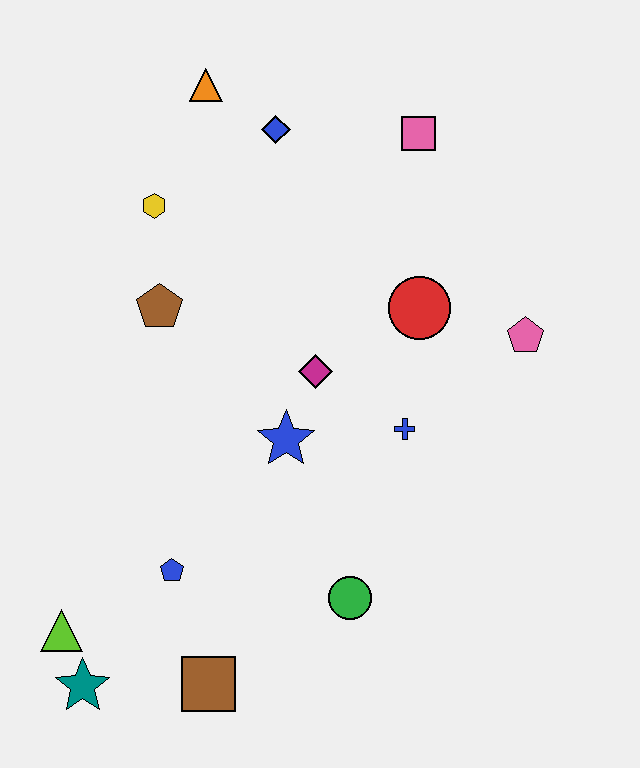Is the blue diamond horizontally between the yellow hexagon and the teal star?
No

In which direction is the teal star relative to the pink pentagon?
The teal star is to the left of the pink pentagon.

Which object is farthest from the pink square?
The teal star is farthest from the pink square.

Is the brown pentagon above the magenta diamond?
Yes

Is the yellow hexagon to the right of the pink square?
No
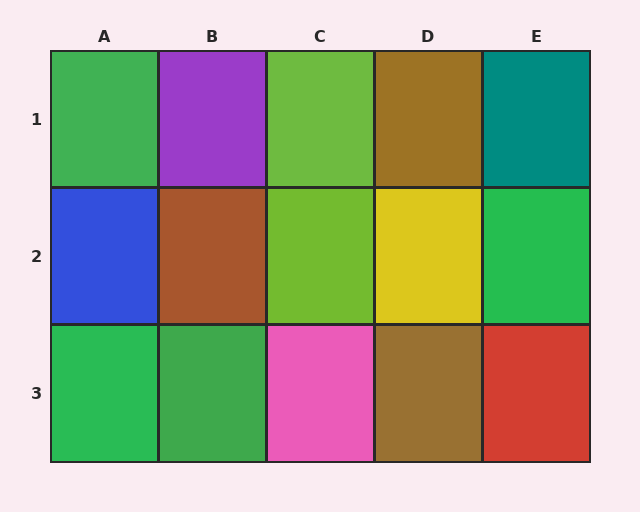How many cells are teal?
1 cell is teal.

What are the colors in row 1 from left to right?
Green, purple, lime, brown, teal.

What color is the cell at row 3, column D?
Brown.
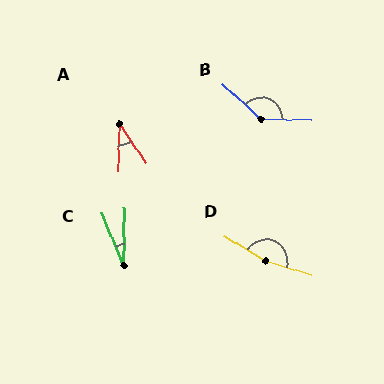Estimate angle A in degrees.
Approximately 36 degrees.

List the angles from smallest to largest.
C (24°), A (36°), B (138°), D (166°).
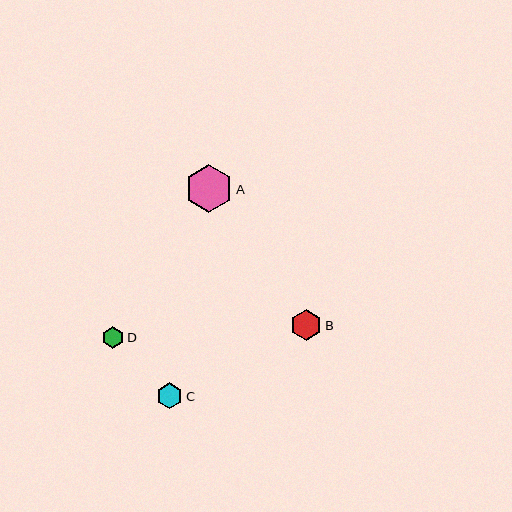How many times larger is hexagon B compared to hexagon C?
Hexagon B is approximately 1.2 times the size of hexagon C.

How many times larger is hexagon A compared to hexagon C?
Hexagon A is approximately 1.8 times the size of hexagon C.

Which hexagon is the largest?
Hexagon A is the largest with a size of approximately 48 pixels.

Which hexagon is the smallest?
Hexagon D is the smallest with a size of approximately 22 pixels.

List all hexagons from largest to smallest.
From largest to smallest: A, B, C, D.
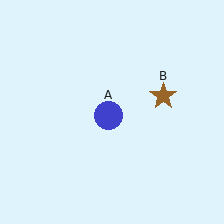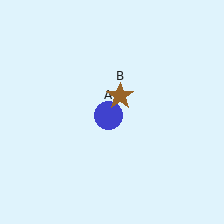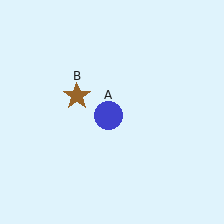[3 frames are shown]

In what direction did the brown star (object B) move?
The brown star (object B) moved left.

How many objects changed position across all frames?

■ Activity:
Print the material word for word without images.

■ Answer to the exercise:
Is the blue diamond horizontally between the yellow hexagon and the teal star?
No

In which direction is the teal star relative to the pink pentagon?
The teal star is to the left of the pink pentagon.

Which object is farthest from the pink square?
The teal star is farthest from the pink square.

Is the brown pentagon above the magenta diamond?
Yes

Is the yellow hexagon to the right of the pink square?
No
How many cells are teal?
1 cell is teal.

What are the colors in row 1 from left to right?
Green, purple, lime, brown, teal.

What color is the cell at row 3, column D?
Brown.
Estimate angle A in degrees.
Approximately 36 degrees.

List the angles from smallest to largest.
C (24°), A (36°), B (138°), D (166°).
How many times larger is hexagon B compared to hexagon C?
Hexagon B is approximately 1.2 times the size of hexagon C.

How many times larger is hexagon A compared to hexagon C?
Hexagon A is approximately 1.8 times the size of hexagon C.

Which hexagon is the largest?
Hexagon A is the largest with a size of approximately 48 pixels.

Which hexagon is the smallest?
Hexagon D is the smallest with a size of approximately 22 pixels.

List all hexagons from largest to smallest.
From largest to smallest: A, B, C, D.
[3 frames are shown]

In what direction did the brown star (object B) move?
The brown star (object B) moved left.

How many objects changed position across all frames?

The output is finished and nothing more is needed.